Objective> Nothing but the lines from the one containing "Roughly what percentage" through the last line of the records below should be copied, exactly and without pictures.

—————

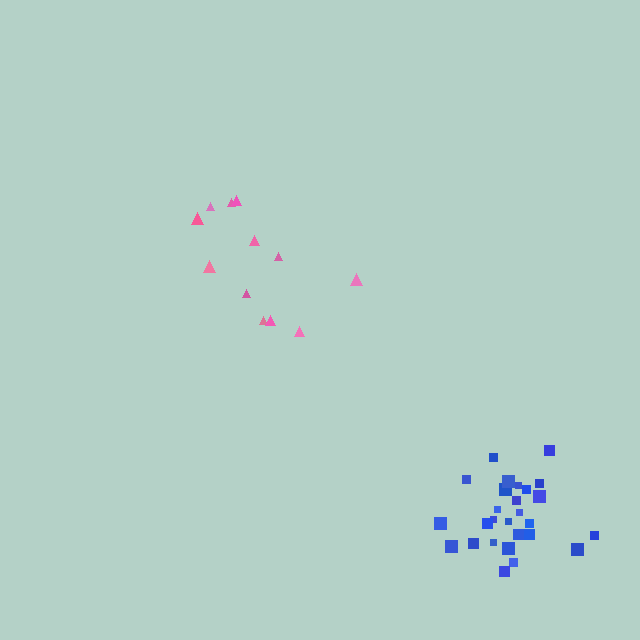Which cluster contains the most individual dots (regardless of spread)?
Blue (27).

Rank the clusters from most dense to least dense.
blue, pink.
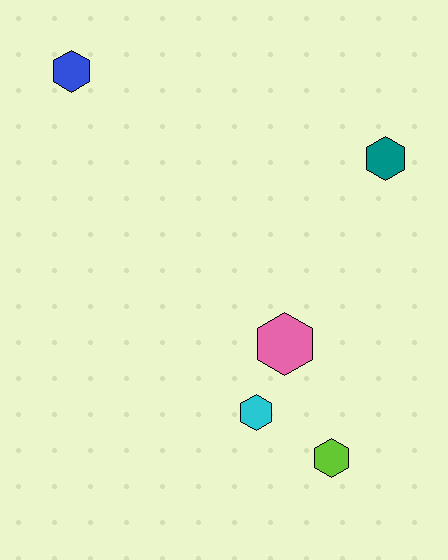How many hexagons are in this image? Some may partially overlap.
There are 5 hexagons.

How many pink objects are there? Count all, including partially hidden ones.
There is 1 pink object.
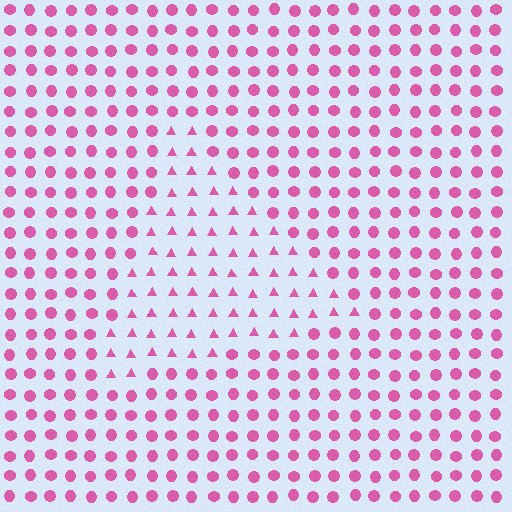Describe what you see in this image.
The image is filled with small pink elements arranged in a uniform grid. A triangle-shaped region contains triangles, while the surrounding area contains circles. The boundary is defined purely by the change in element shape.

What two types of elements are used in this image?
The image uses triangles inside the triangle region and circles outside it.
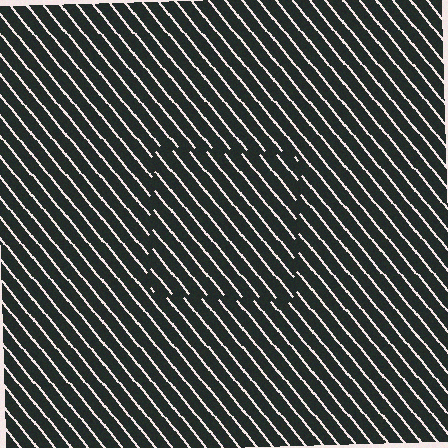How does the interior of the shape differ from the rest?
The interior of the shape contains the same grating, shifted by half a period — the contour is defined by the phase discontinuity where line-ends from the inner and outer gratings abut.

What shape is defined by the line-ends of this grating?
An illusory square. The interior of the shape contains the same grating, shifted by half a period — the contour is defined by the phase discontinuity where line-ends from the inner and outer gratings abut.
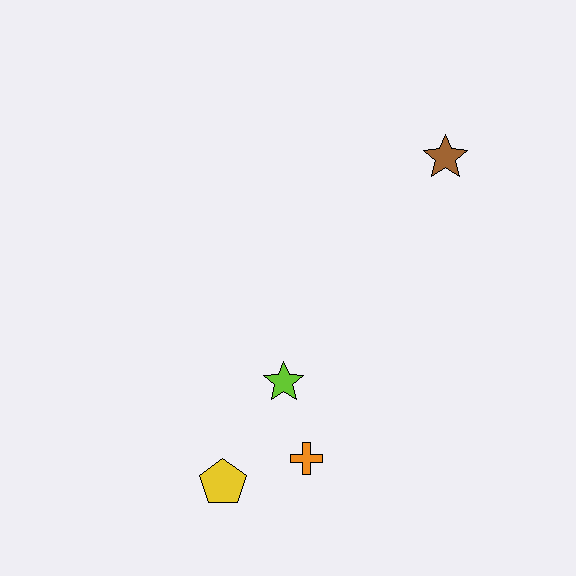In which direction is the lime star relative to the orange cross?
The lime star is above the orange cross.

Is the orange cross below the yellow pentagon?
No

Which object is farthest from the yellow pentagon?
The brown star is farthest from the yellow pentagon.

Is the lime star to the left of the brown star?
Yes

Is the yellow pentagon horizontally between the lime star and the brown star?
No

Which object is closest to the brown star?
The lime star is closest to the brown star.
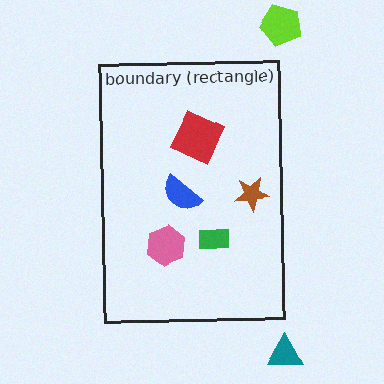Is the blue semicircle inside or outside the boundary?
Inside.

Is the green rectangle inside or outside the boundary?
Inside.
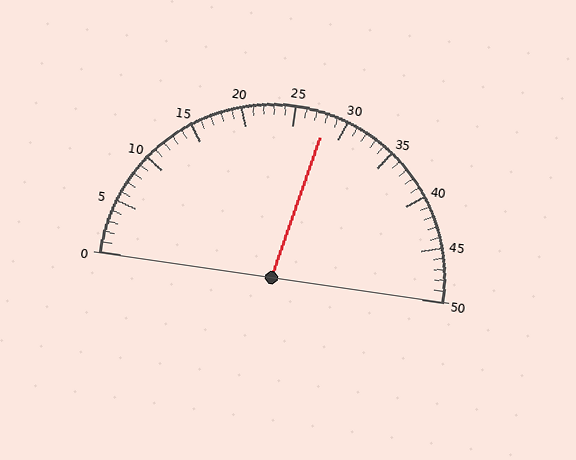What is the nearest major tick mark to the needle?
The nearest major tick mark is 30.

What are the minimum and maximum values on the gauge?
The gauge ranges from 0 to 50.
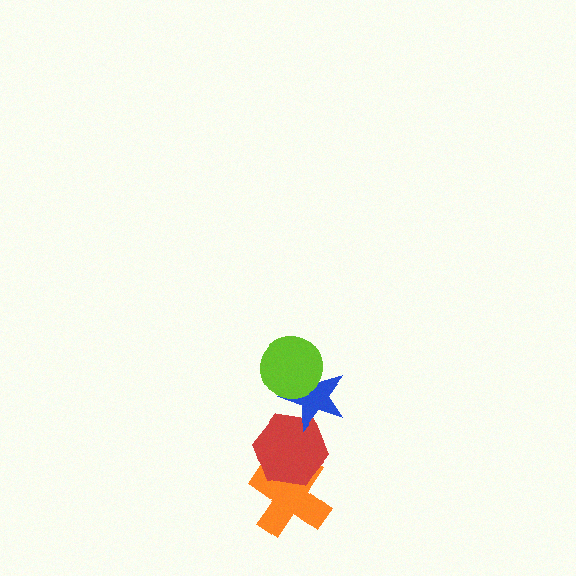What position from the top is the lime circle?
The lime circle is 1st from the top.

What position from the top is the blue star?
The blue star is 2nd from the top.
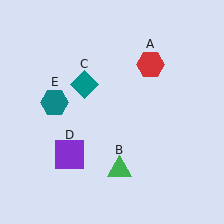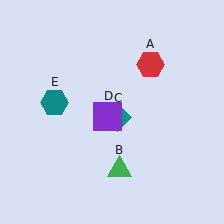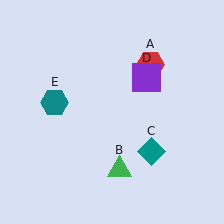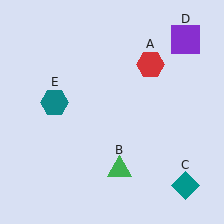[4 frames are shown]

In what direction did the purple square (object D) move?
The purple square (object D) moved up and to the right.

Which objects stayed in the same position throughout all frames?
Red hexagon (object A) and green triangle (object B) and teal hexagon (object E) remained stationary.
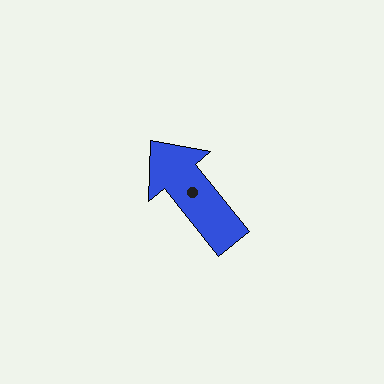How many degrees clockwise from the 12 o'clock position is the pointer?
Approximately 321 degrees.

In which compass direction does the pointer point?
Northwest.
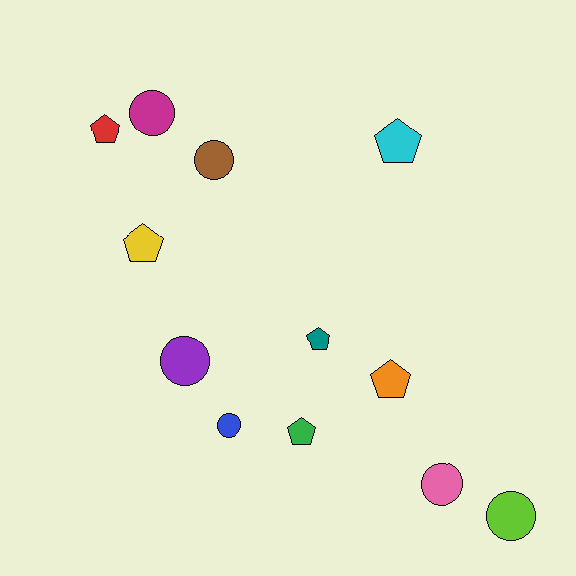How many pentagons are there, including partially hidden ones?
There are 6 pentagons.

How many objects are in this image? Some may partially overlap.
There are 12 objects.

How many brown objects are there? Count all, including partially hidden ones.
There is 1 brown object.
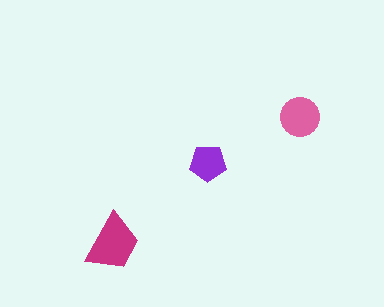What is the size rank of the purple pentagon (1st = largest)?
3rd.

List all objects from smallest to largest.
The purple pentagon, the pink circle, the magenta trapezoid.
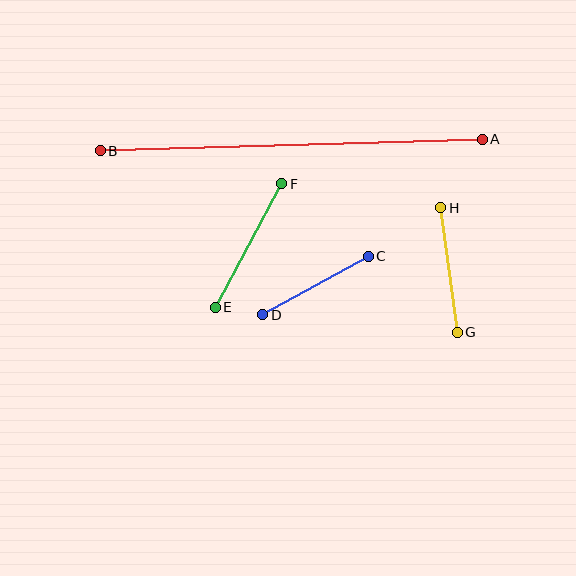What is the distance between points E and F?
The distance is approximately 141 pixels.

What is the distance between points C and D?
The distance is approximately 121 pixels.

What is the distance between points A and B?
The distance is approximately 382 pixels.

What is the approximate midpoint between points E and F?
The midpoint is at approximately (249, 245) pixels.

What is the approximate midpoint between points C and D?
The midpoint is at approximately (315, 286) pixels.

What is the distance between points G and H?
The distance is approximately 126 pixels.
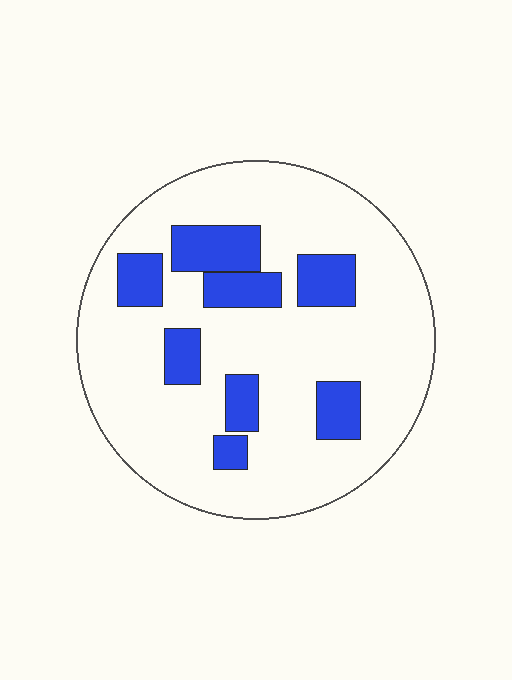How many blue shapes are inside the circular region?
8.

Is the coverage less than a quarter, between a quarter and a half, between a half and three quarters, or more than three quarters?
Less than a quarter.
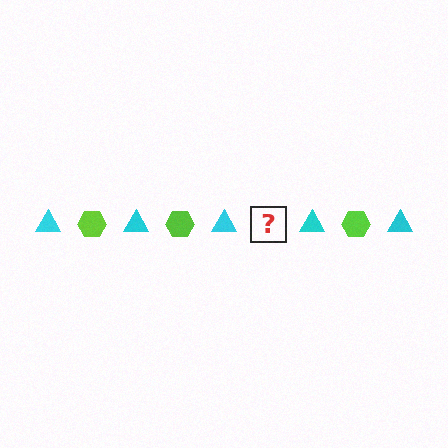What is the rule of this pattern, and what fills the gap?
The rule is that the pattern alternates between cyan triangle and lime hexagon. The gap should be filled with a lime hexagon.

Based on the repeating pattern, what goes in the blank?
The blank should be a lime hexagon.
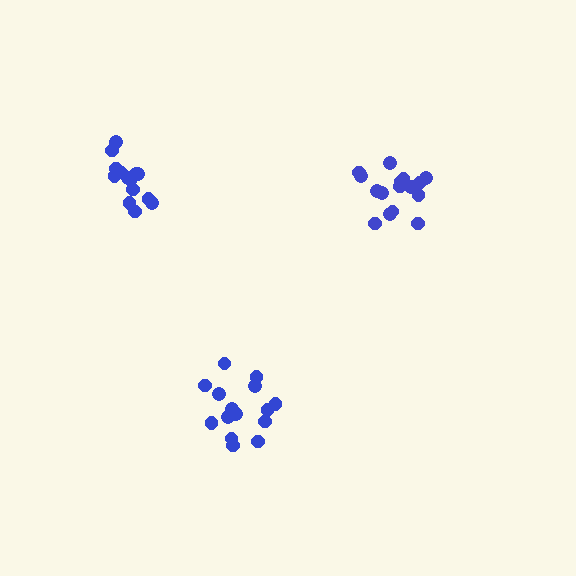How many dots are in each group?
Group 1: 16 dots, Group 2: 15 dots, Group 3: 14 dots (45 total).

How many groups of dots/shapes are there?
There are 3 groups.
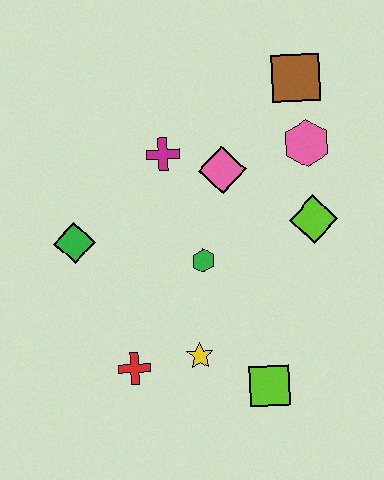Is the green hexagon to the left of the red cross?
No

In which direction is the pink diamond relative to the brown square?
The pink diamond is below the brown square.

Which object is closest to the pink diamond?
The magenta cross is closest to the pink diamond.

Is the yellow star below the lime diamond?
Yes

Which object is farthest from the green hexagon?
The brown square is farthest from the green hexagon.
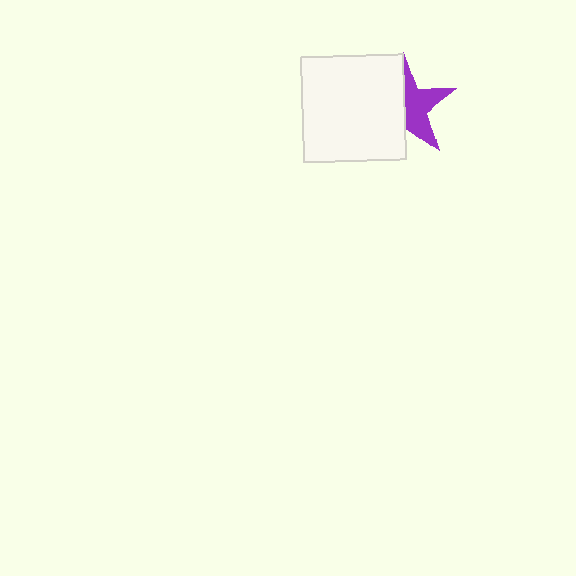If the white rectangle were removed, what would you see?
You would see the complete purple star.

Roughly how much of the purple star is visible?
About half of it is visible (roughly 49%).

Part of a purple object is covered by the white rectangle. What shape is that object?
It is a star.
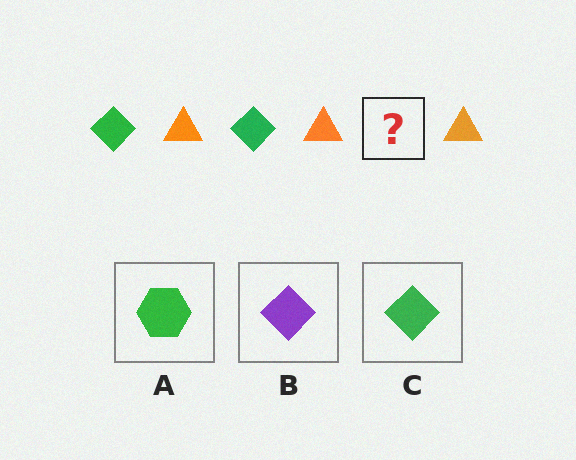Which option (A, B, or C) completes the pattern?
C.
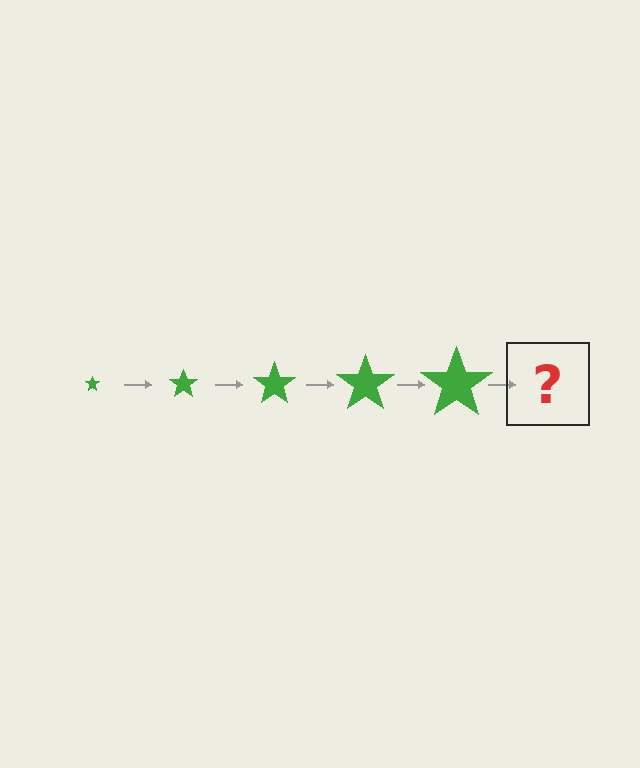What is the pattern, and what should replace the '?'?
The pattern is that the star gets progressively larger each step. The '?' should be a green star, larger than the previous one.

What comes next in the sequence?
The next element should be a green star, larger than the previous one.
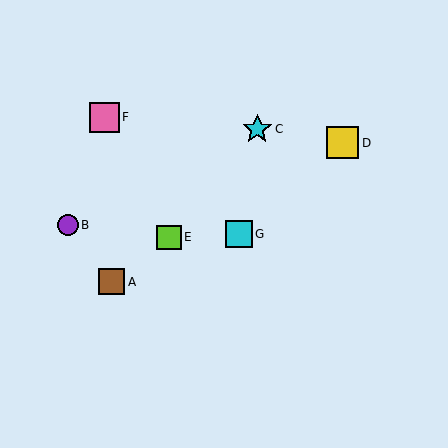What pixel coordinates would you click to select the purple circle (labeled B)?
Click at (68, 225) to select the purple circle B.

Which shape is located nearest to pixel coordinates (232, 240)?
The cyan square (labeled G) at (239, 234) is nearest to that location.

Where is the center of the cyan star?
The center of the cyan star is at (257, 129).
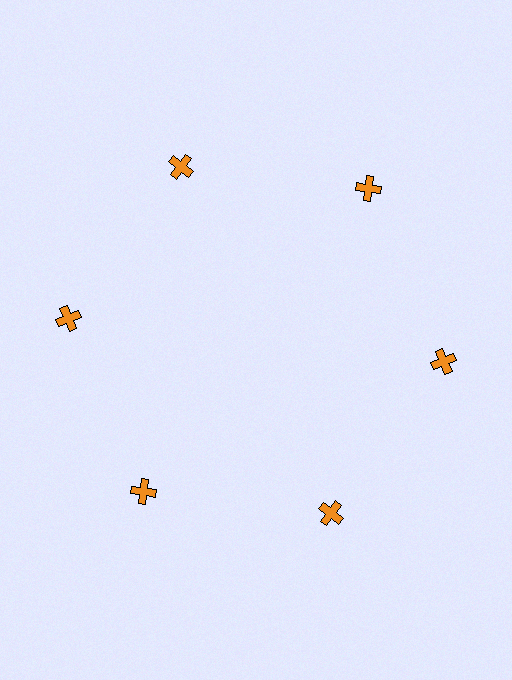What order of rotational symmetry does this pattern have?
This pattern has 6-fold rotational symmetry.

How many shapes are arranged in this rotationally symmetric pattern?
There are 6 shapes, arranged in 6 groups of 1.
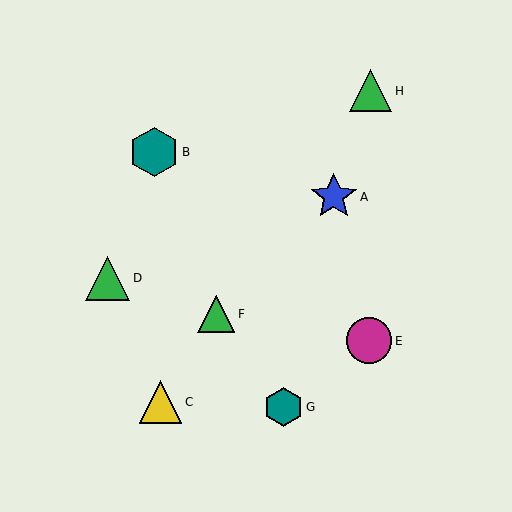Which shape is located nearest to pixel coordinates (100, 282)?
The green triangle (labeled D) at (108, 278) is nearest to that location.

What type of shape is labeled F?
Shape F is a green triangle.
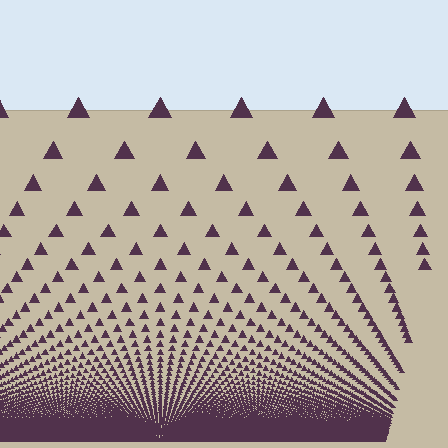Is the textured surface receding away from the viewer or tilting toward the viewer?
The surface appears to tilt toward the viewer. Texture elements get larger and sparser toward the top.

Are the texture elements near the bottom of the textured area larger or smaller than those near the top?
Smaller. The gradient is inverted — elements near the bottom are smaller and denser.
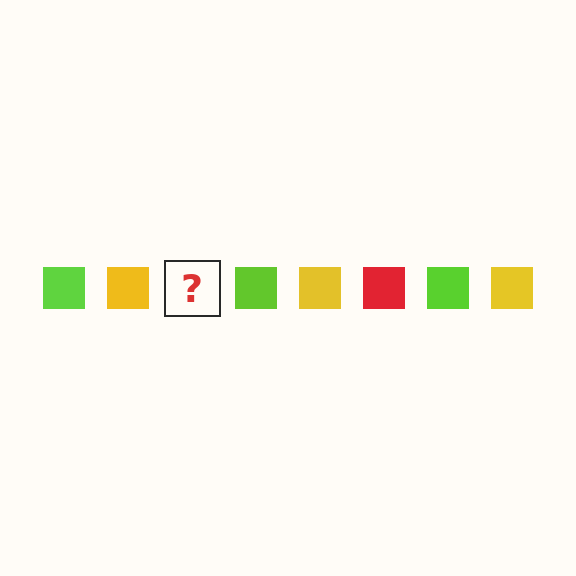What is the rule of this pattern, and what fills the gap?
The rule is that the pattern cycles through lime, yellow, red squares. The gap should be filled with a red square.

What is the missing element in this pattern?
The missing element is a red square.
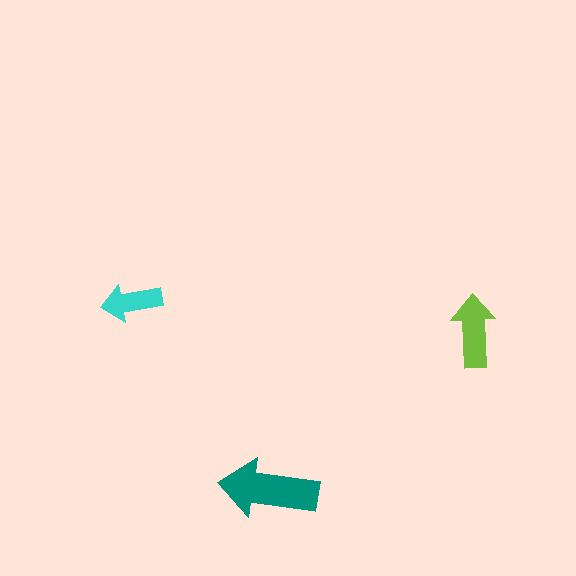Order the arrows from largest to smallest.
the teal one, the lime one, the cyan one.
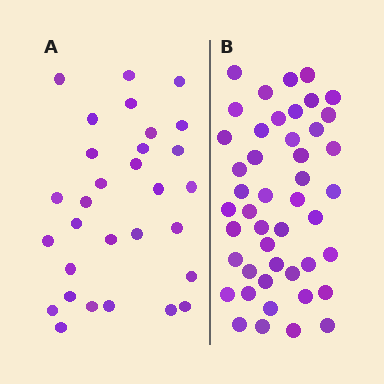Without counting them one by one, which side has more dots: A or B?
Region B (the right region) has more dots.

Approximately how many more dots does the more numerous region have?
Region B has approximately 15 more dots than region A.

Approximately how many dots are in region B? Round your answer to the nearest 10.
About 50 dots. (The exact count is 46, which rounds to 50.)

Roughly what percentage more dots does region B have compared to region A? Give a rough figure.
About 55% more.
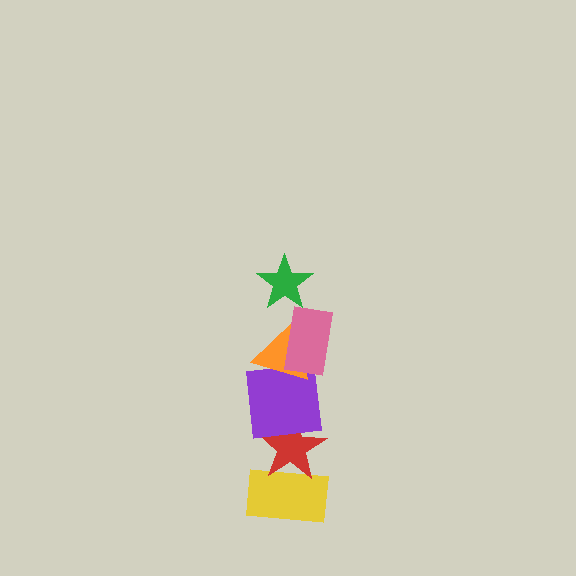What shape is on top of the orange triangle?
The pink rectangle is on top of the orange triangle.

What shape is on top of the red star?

—————

Written reply>
Roughly what percentage more dots does region B have compared to region A? Give a rough figure.
About 55% more.
What shape is on top of the orange triangle?
The pink rectangle is on top of the orange triangle.

What shape is on top of the red star?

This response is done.